Written task ▸
Give back the full listing, character for character, with no pictures.

=======

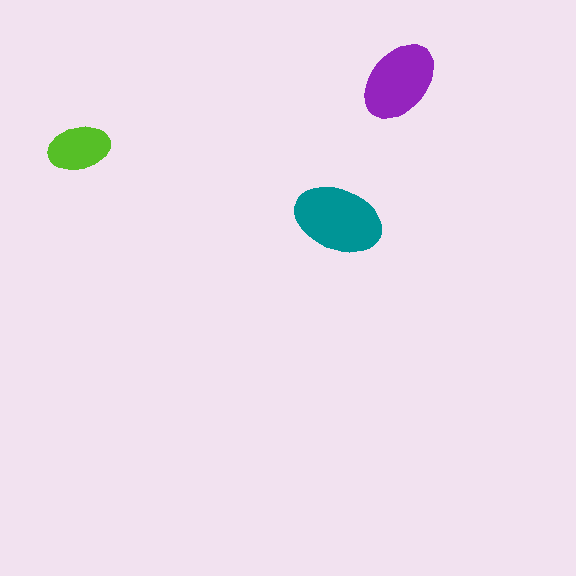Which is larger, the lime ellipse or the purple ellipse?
The purple one.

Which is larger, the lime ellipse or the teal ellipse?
The teal one.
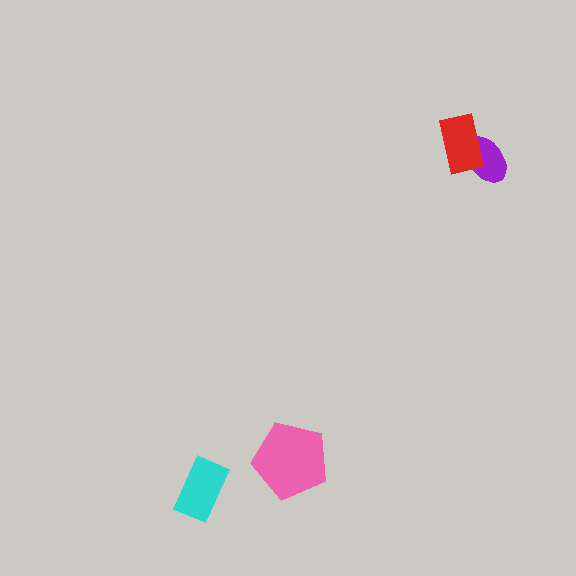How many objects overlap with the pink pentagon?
0 objects overlap with the pink pentagon.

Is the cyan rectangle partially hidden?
No, no other shape covers it.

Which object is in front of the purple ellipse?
The red rectangle is in front of the purple ellipse.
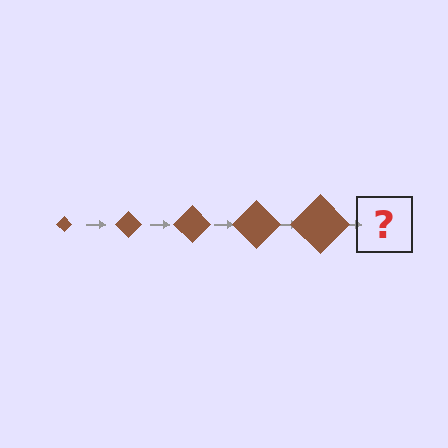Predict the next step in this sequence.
The next step is a brown diamond, larger than the previous one.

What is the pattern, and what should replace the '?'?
The pattern is that the diamond gets progressively larger each step. The '?' should be a brown diamond, larger than the previous one.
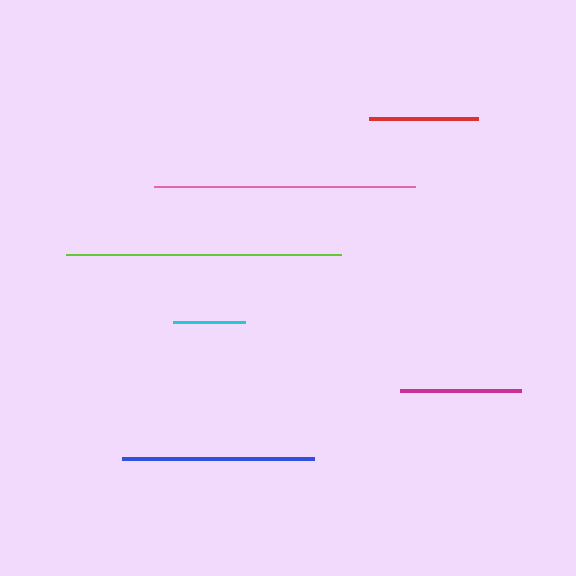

=======

Solution for this exercise ▸
Which is larger, the lime ellipse or the purple ellipse?
The purple one.

Which is larger, the lime ellipse or the teal ellipse?
The teal one.
How many objects overlap with the pink pentagon?
0 objects overlap with the pink pentagon.

Is the cyan rectangle partially hidden?
No, no other shape covers it.

Which object is in front of the purple ellipse?
The red rectangle is in front of the purple ellipse.
Predict the next step in this sequence.
The next step is a brown diamond, larger than the previous one.

What is the pattern, and what should replace the '?'?
The pattern is that the diamond gets progressively larger each step. The '?' should be a brown diamond, larger than the previous one.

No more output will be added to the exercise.